Return the lines from the line containing "Is the purple cross partially hidden?" through the line containing "How many distinct" exactly. No other line should appear in the answer.

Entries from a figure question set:
○ ○ ○ ○

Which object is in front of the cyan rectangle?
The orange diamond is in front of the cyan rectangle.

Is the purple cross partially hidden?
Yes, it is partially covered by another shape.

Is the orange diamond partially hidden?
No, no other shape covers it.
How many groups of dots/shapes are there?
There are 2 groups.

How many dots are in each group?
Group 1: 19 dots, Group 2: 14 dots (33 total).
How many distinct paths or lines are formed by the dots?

○ ○ ○ ○

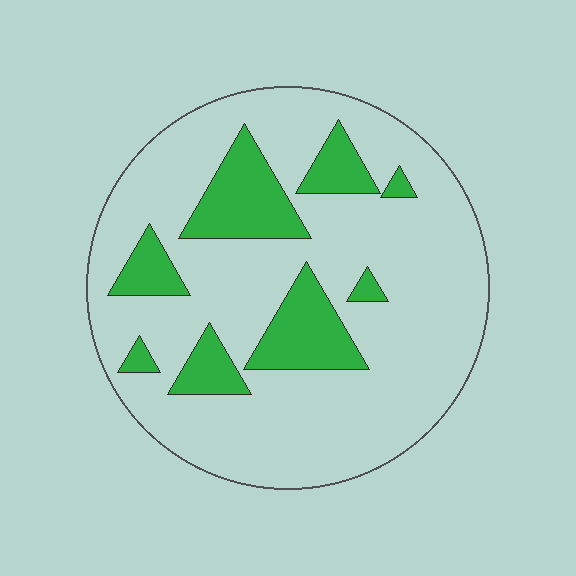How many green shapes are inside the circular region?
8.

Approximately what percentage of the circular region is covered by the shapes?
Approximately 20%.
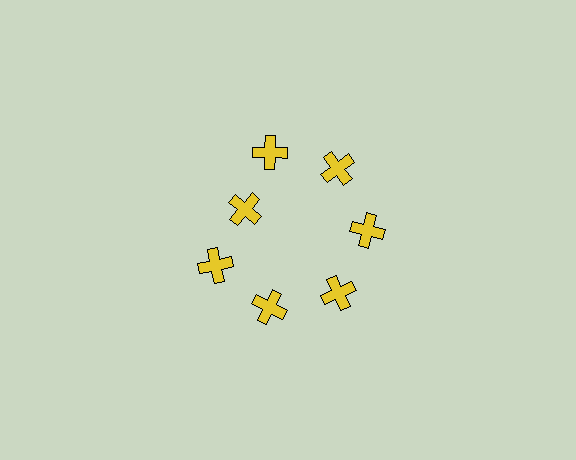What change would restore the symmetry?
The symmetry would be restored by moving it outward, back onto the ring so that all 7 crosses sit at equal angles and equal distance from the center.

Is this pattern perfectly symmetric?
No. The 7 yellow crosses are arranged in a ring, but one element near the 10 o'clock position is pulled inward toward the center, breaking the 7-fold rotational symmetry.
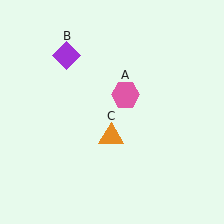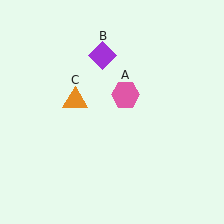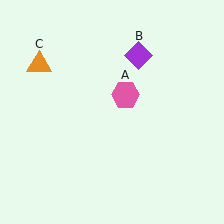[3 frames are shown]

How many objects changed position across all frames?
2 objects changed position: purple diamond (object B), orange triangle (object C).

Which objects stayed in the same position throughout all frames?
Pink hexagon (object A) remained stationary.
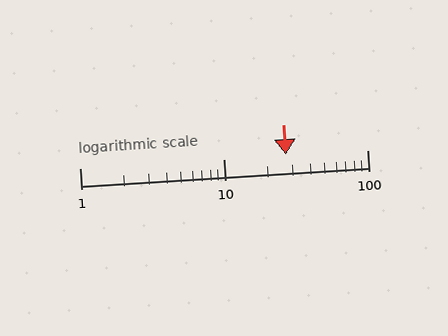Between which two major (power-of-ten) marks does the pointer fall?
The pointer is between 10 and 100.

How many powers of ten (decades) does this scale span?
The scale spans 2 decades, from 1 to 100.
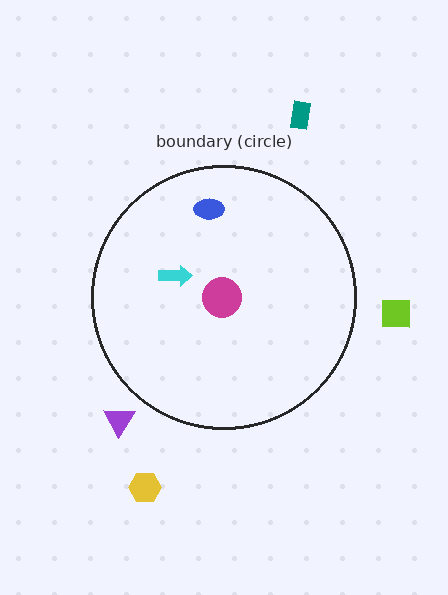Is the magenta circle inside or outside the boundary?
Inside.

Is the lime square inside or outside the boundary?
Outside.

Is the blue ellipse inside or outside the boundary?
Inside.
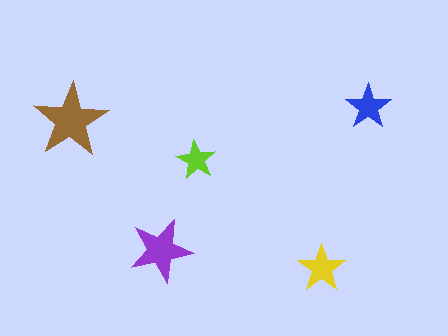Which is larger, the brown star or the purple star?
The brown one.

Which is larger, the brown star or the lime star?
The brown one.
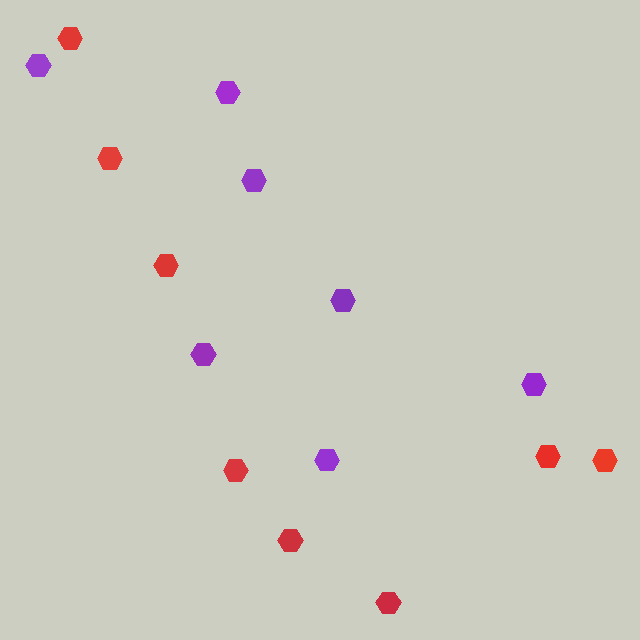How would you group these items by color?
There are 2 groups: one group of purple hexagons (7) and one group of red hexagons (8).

○ ○ ○ ○

EXPECTED ANSWER:
Is the purple cross partially hidden?
Yes, it is partially covered by another shape.

Is the orange diamond partially hidden?
No, no other shape covers it.
How many groups of dots/shapes are there?
There are 2 groups.

How many dots are in each group?
Group 1: 19 dots, Group 2: 14 dots (33 total).
How many distinct paths or lines are formed by the dots?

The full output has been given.